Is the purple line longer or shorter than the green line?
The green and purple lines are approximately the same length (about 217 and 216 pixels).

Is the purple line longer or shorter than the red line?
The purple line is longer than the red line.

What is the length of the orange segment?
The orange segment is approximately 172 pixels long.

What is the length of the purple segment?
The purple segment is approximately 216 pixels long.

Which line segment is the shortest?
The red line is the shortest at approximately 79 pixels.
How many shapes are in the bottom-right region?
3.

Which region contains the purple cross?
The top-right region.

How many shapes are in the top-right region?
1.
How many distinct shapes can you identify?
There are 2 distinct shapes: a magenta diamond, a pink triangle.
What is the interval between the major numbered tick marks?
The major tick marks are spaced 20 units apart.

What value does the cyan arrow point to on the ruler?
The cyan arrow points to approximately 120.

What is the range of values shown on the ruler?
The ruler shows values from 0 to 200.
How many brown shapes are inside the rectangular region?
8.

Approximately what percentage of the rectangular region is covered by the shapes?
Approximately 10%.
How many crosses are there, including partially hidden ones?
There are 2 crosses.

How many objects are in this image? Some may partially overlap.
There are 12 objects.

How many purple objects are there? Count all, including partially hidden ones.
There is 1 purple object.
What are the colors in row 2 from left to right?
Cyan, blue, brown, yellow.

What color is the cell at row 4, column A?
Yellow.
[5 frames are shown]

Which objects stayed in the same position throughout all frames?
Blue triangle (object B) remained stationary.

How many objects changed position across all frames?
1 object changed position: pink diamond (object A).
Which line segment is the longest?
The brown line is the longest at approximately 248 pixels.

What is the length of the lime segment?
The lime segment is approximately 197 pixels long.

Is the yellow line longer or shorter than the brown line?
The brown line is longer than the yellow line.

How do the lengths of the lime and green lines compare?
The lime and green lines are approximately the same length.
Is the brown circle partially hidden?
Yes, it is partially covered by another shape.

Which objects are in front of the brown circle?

- WRITTEN EXERCISE
Quote each line above in full, word for word.

- SOLUTION TO THIS EXERCISE
Is the purple line longer or shorter than the green line?
The green and purple lines are approximately the same length (about 217 and 216 pixels).

Is the purple line longer or shorter than the red line?
The purple line is longer than the red line.

What is the length of the orange segment?
The orange segment is approximately 172 pixels long.

What is the length of the purple segment?
The purple segment is approximately 216 pixels long.

Which line segment is the shortest?
The red line is the shortest at approximately 79 pixels.
How many shapes are in the bottom-right region?
3.

Which region contains the purple cross?
The top-right region.

How many shapes are in the top-right region?
1.
How many distinct shapes can you identify?
There are 2 distinct shapes: a magenta diamond, a pink triangle.
What is the interval between the major numbered tick marks?
The major tick marks are spaced 20 units apart.

What value does the cyan arrow point to on the ruler?
The cyan arrow points to approximately 120.

What is the range of values shown on the ruler?
The ruler shows values from 0 to 200.
How many brown shapes are inside the rectangular region?
8.

Approximately what percentage of the rectangular region is covered by the shapes?
Approximately 10%.
How many crosses are there, including partially hidden ones?
There are 2 crosses.

How many objects are in this image? Some may partially overlap.
There are 12 objects.

How many purple objects are there? Count all, including partially hidden ones.
There is 1 purple object.
What are the colors in row 2 from left to right?
Cyan, blue, brown, yellow.

What color is the cell at row 4, column A?
Yellow.
[5 frames are shown]

Which objects stayed in the same position throughout all frames?
Blue triangle (object B) remained stationary.

How many objects changed position across all frames?
1 object changed position: pink diamond (object A).
Which line segment is the longest?
The brown line is the longest at approximately 248 pixels.

What is the length of the lime segment?
The lime segment is approximately 197 pixels long.

Is the yellow line longer or shorter than the brown line?
The brown line is longer than the yellow line.

How do the lengths of the lime and green lines compare?
The lime and green lines are approximately the same length.
Is the brown circle partially hidden?
Yes, it is partially covered by another shape.

Which objects are in front of the brown circle?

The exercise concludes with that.